* DATA LISTING
- - - -

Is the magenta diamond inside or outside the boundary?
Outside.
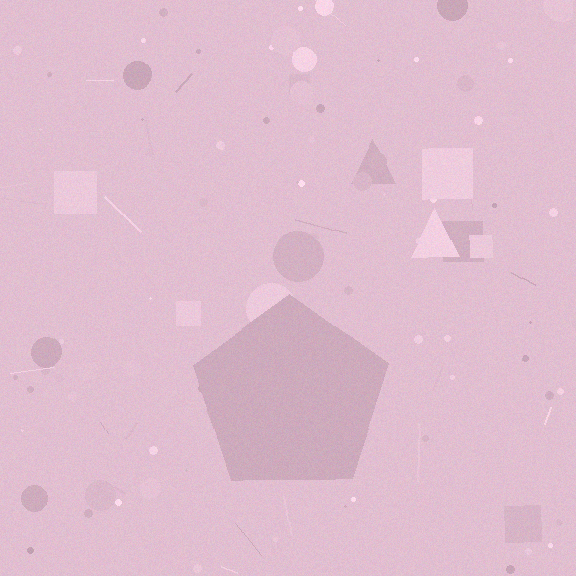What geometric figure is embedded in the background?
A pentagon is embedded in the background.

- - - -

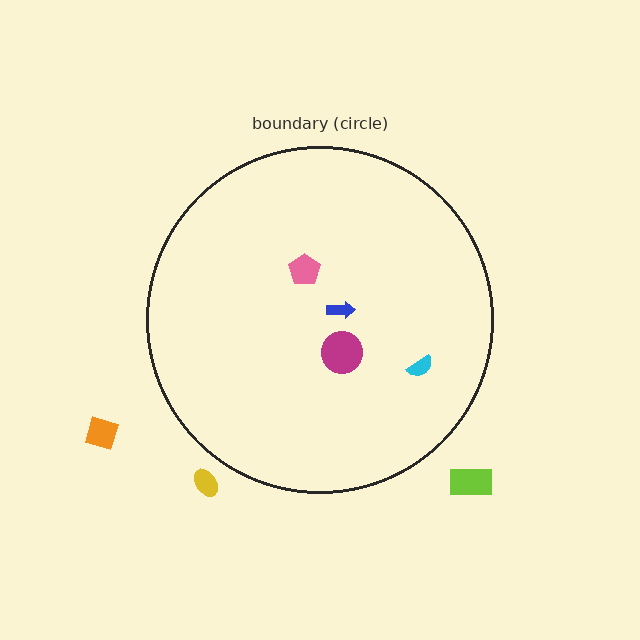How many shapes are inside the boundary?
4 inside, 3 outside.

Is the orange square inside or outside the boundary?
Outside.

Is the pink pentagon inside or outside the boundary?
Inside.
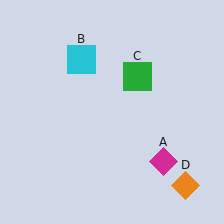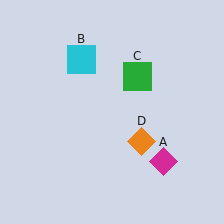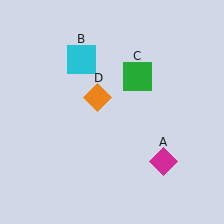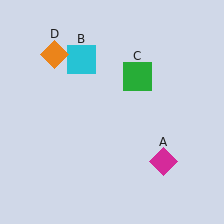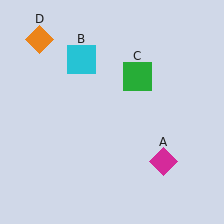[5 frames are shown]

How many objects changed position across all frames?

- - - -

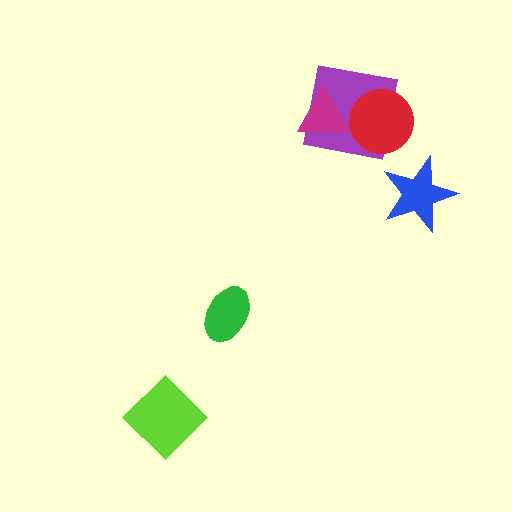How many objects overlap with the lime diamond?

- - - -

* TO DO
Your first line is the one with "Is the pink", and your last is the one with "How many objects changed". Copy those and every line between them exactly, without any pictures.

* ANSWER FOR THIS EXERCISE
Is the pink pentagon inside or outside the boundary?
Inside.
[5 frames are shown]

How many objects changed position across all frames?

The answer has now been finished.